STATED TASK: Without the pictures, output the records below word for word.

INFORMATION GIVEN:

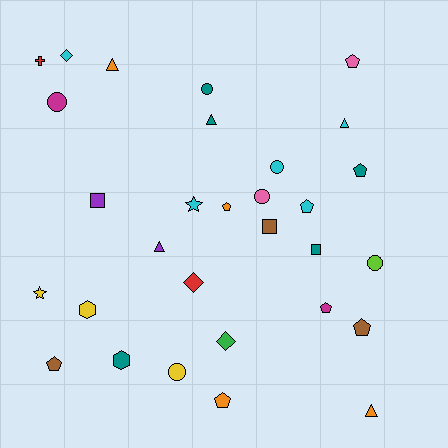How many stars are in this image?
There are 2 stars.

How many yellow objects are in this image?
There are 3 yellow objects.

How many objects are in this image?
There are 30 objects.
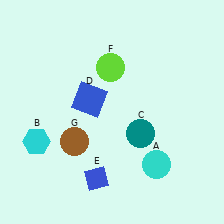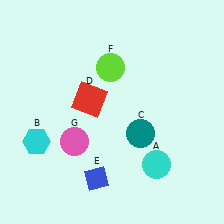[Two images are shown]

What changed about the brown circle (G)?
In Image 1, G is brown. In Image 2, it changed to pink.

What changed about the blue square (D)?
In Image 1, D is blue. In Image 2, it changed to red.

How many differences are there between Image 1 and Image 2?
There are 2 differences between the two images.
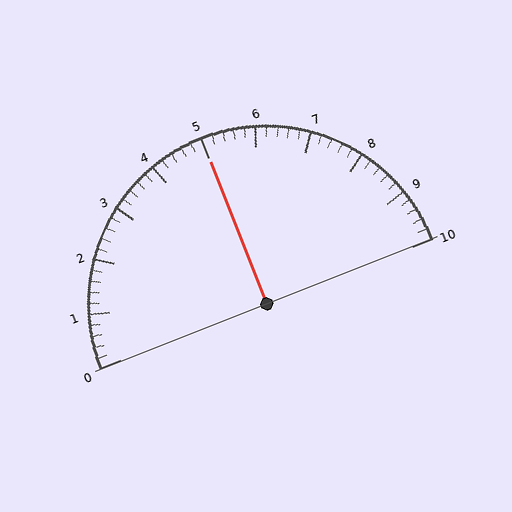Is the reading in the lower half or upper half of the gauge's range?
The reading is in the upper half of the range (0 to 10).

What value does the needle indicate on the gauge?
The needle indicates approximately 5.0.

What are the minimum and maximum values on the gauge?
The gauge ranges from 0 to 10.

ANSWER FOR THIS EXERCISE:
How many stars are in this image?
There are 2 stars.

How many yellow objects are in this image?
There are 3 yellow objects.

How many objects are in this image?
There are 30 objects.
[Two images are shown]

What changed about the brown circle (G)?
In Image 1, G is brown. In Image 2, it changed to pink.

What changed about the blue square (D)?
In Image 1, D is blue. In Image 2, it changed to red.

How many differences are there between Image 1 and Image 2?
There are 2 differences between the two images.
Is the reading in the lower half or upper half of the gauge's range?
The reading is in the upper half of the range (0 to 10).

What value does the needle indicate on the gauge?
The needle indicates approximately 5.0.

What are the minimum and maximum values on the gauge?
The gauge ranges from 0 to 10.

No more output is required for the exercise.